(Visual geometry question entries)
****
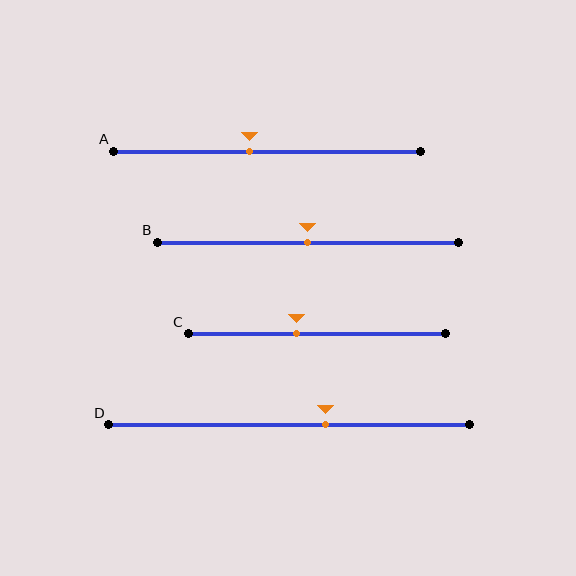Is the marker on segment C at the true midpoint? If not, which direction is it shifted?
No, the marker on segment C is shifted to the left by about 8% of the segment length.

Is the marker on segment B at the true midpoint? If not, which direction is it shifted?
Yes, the marker on segment B is at the true midpoint.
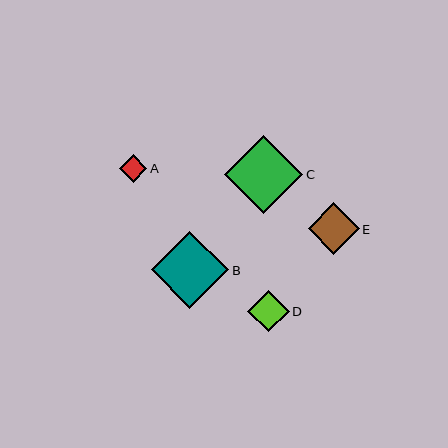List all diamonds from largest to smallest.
From largest to smallest: C, B, E, D, A.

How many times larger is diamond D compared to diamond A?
Diamond D is approximately 1.5 times the size of diamond A.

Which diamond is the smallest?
Diamond A is the smallest with a size of approximately 27 pixels.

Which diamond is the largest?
Diamond C is the largest with a size of approximately 78 pixels.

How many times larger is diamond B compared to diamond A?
Diamond B is approximately 2.8 times the size of diamond A.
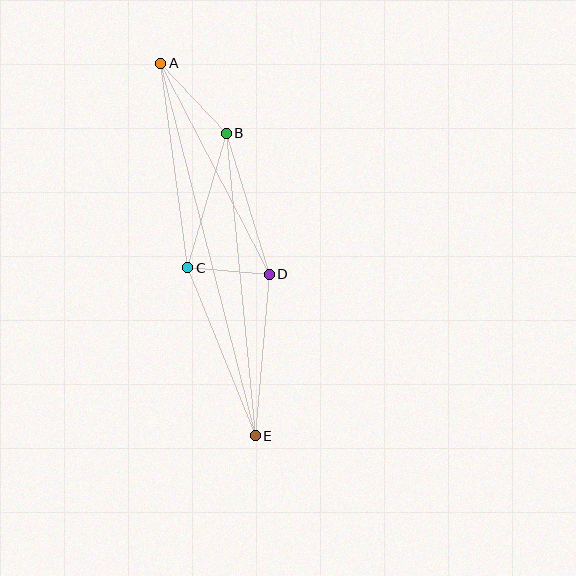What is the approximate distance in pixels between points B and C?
The distance between B and C is approximately 140 pixels.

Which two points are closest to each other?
Points C and D are closest to each other.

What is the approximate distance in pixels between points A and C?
The distance between A and C is approximately 206 pixels.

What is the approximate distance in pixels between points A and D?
The distance between A and D is approximately 237 pixels.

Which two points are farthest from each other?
Points A and E are farthest from each other.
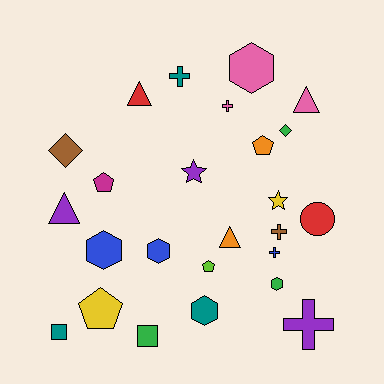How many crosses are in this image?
There are 5 crosses.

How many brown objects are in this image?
There are 2 brown objects.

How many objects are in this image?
There are 25 objects.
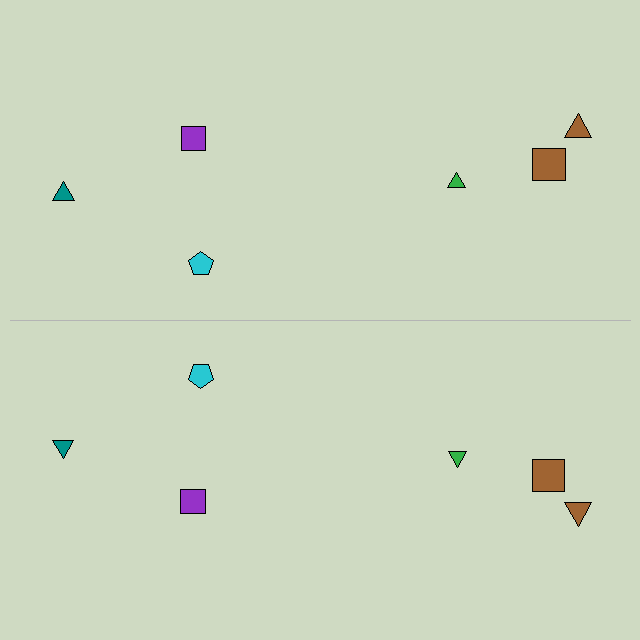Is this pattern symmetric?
Yes, this pattern has bilateral (reflection) symmetry.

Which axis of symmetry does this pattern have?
The pattern has a horizontal axis of symmetry running through the center of the image.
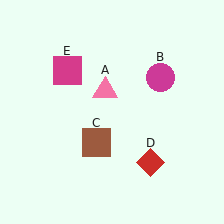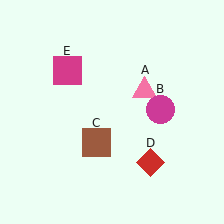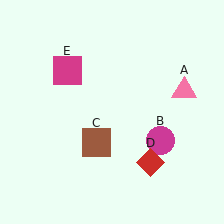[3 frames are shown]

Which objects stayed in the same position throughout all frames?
Brown square (object C) and red diamond (object D) and magenta square (object E) remained stationary.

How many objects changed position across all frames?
2 objects changed position: pink triangle (object A), magenta circle (object B).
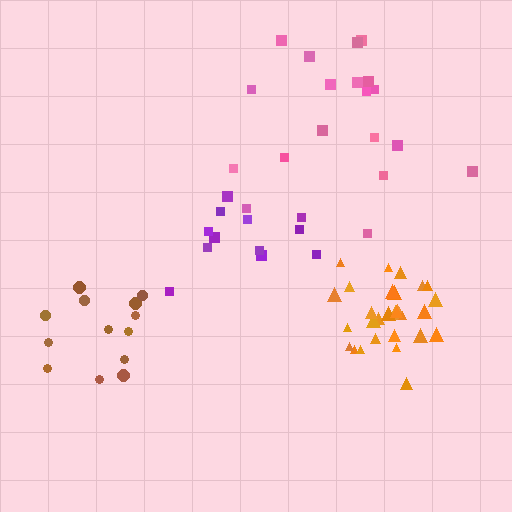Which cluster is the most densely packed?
Orange.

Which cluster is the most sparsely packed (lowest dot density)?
Pink.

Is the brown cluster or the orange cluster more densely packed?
Orange.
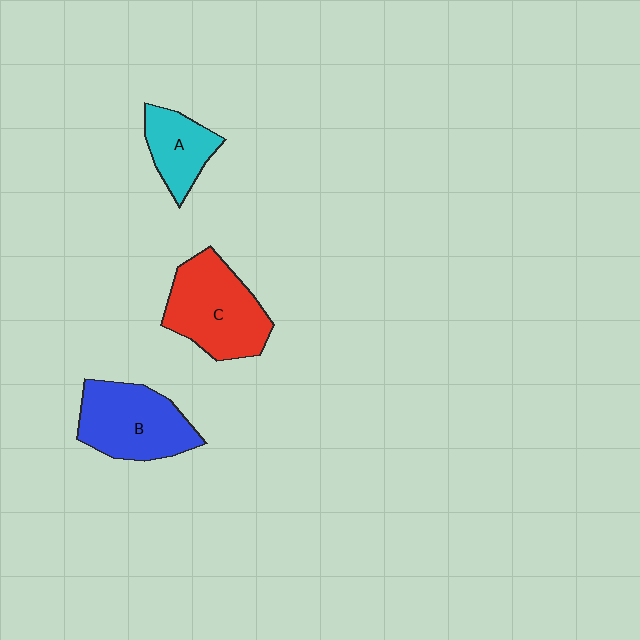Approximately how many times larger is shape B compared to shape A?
Approximately 1.7 times.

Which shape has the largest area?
Shape C (red).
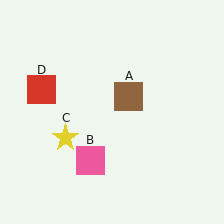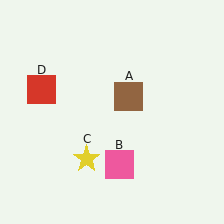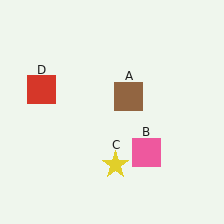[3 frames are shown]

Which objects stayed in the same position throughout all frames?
Brown square (object A) and red square (object D) remained stationary.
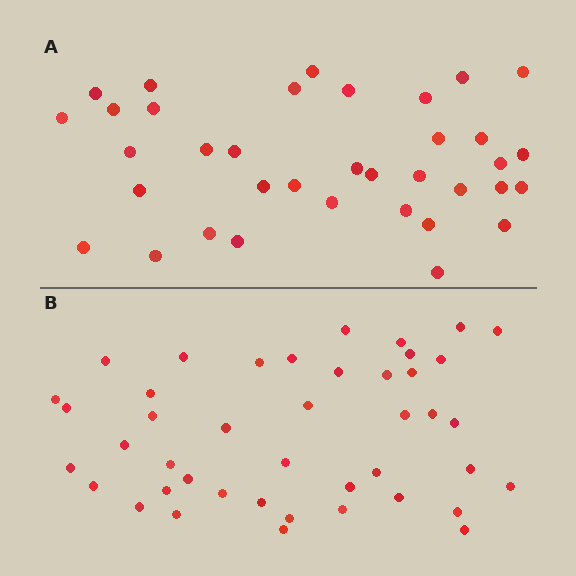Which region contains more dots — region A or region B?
Region B (the bottom region) has more dots.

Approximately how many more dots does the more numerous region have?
Region B has roughly 8 or so more dots than region A.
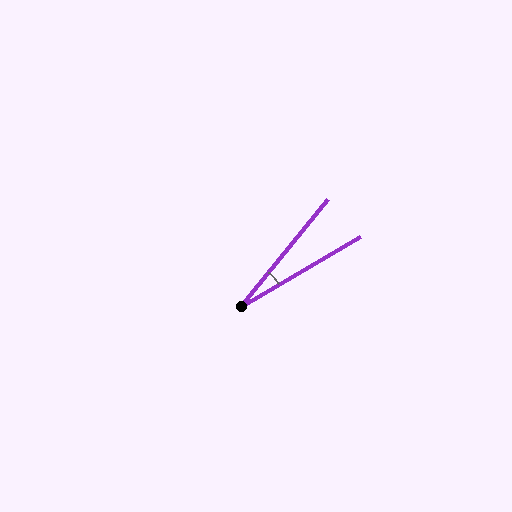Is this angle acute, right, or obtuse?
It is acute.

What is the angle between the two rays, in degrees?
Approximately 21 degrees.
****
**Exercise brief:**
Return the entries unchanged, save for the pictures, which do not belong in the copy.

**Answer to the exercise:**
Is the marker on segment C at the true midpoint? If not, which direction is it shifted?
No, the marker on segment C is shifted to the left by about 8% of the segment length.

Is the marker on segment B at the true midpoint? If not, which direction is it shifted?
Yes, the marker on segment B is at the true midpoint.
List all diamonds from largest to smallest.
From largest to smallest: C, B, E, D, A.

How many times larger is diamond D compared to diamond A?
Diamond D is approximately 1.5 times the size of diamond A.

Which diamond is the smallest?
Diamond A is the smallest with a size of approximately 27 pixels.

Which diamond is the largest?
Diamond C is the largest with a size of approximately 78 pixels.

How many times larger is diamond B compared to diamond A?
Diamond B is approximately 2.8 times the size of diamond A.
What is the approximate distance in pixels between points B and C?
The distance between B and C is approximately 140 pixels.

Which two points are closest to each other?
Points C and D are closest to each other.

What is the approximate distance in pixels between points A and C?
The distance between A and C is approximately 206 pixels.

What is the approximate distance in pixels between points A and D?
The distance between A and D is approximately 237 pixels.

Which two points are farthest from each other?
Points A and E are farthest from each other.
How many crosses are in this image?
There are 5 crosses.

How many brown objects are in this image?
There are 2 brown objects.

How many objects are in this image?
There are 25 objects.
Is this pattern symmetric?
Yes, this pattern has bilateral (reflection) symmetry.

Which axis of symmetry does this pattern have?
The pattern has a horizontal axis of symmetry running through the center of the image.
[3 frames are shown]

Which objects stayed in the same position throughout all frames?
Brown square (object C) and red diamond (object D) and magenta square (object E) remained stationary.

How many objects changed position across all frames?
2 objects changed position: pink triangle (object A), magenta circle (object B).
Which cluster is the most densely packed?
Orange.

Which cluster is the most sparsely packed (lowest dot density)?
Pink.

Is the brown cluster or the orange cluster more densely packed?
Orange.
Approximately how many times larger is shape B compared to shape A?
Approximately 1.7 times.

Which shape has the largest area?
Shape C (red).
[3 frames are shown]

Which objects stayed in the same position throughout all frames?
Brown square (object A) and red square (object D) remained stationary.
Which region contains more dots — region A or region B?
Region B (the bottom region) has more dots.

Approximately how many more dots does the more numerous region have?
Region B has roughly 8 or so more dots than region A.
Is this angle acute, right, or obtuse?
It is acute.

What is the angle between the two rays, in degrees?
Approximately 21 degrees.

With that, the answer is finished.